BEGIN MATERIAL SUPPLIED

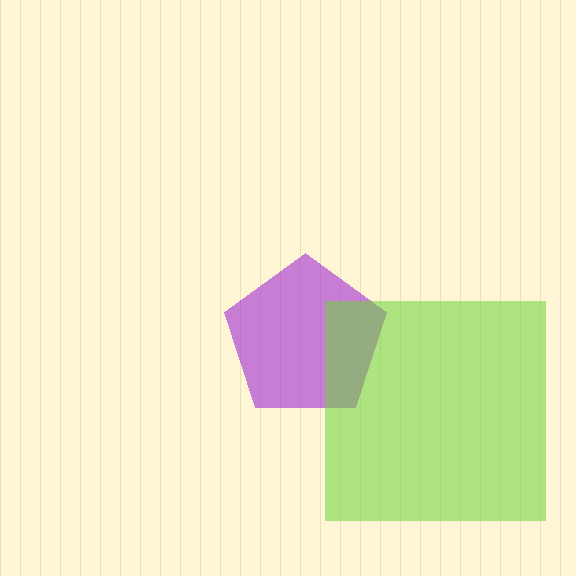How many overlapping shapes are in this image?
There are 2 overlapping shapes in the image.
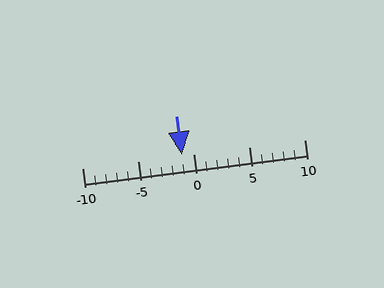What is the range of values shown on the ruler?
The ruler shows values from -10 to 10.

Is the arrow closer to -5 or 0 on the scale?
The arrow is closer to 0.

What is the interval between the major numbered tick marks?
The major tick marks are spaced 5 units apart.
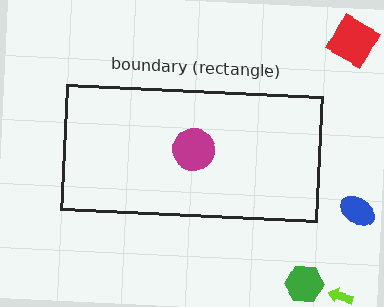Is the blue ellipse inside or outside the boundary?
Outside.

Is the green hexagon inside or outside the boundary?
Outside.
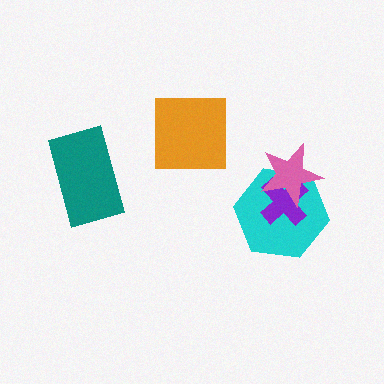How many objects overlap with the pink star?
2 objects overlap with the pink star.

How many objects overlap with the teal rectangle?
0 objects overlap with the teal rectangle.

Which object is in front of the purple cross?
The pink star is in front of the purple cross.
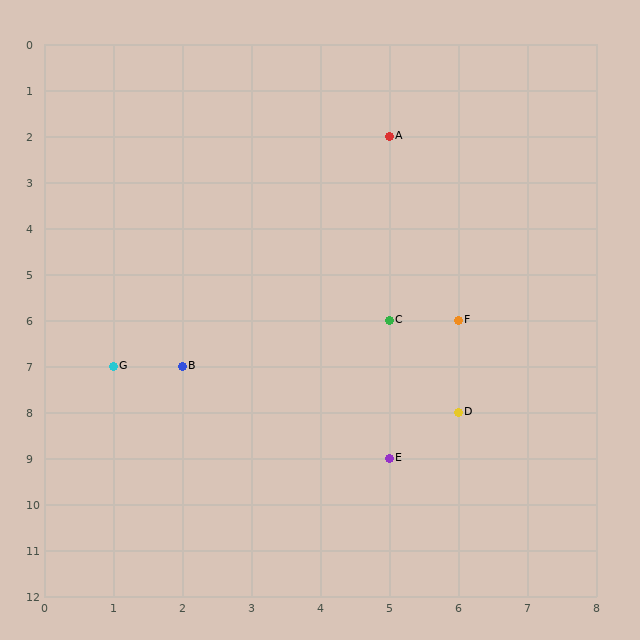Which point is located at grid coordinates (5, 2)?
Point A is at (5, 2).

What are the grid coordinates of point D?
Point D is at grid coordinates (6, 8).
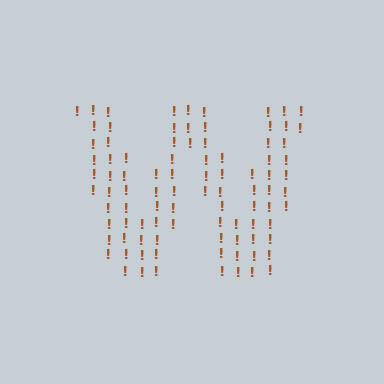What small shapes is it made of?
It is made of small exclamation marks.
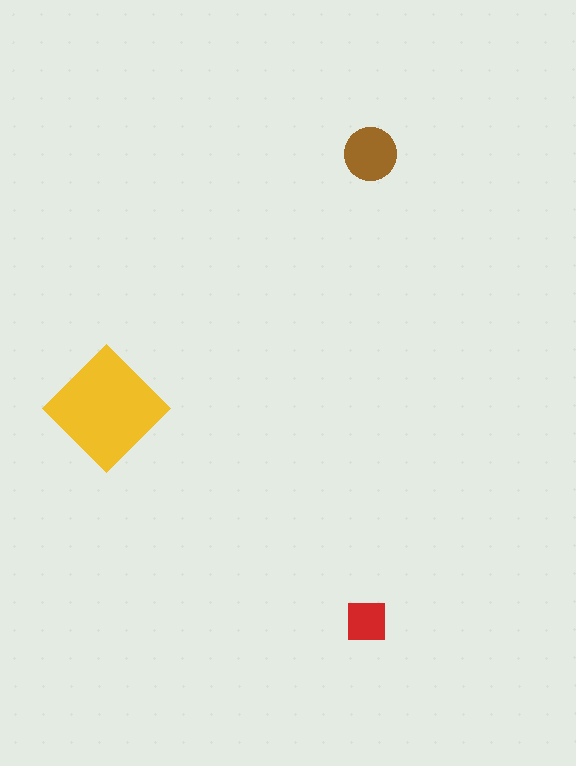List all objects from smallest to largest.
The red square, the brown circle, the yellow diamond.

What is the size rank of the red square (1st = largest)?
3rd.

END MATERIAL SUPPLIED

# [WHAT YOU ARE ASKED TO DO]
Quote everything in the listing above exactly; pictures are the only thing to omit.

# [WRITTEN ANSWER]
How many overlapping shapes are in this image?
There are 2 overlapping shapes in the image.
What is the range of values shown on the ruler?
The ruler shows values from -10 to 10.

Is the arrow closer to -5 or 0 on the scale?
The arrow is closer to 0.

What is the interval between the major numbered tick marks?
The major tick marks are spaced 5 units apart.
Is the blue ellipse inside or outside the boundary?
Outside.

Is the green hexagon inside or outside the boundary?
Outside.
How many objects overlap with the pink star?
2 objects overlap with the pink star.

How many objects overlap with the teal rectangle?
0 objects overlap with the teal rectangle.

Which object is in front of the purple cross?
The pink star is in front of the purple cross.
Which point is located at grid coordinates (5, 2)?
Point A is at (5, 2).

What are the grid coordinates of point D?
Point D is at grid coordinates (6, 8).
What small shapes is it made of?
It is made of small exclamation marks.
List all objects from smallest to largest.
The red square, the brown circle, the yellow diamond.

What is the size rank of the red square (1st = largest)?
3rd.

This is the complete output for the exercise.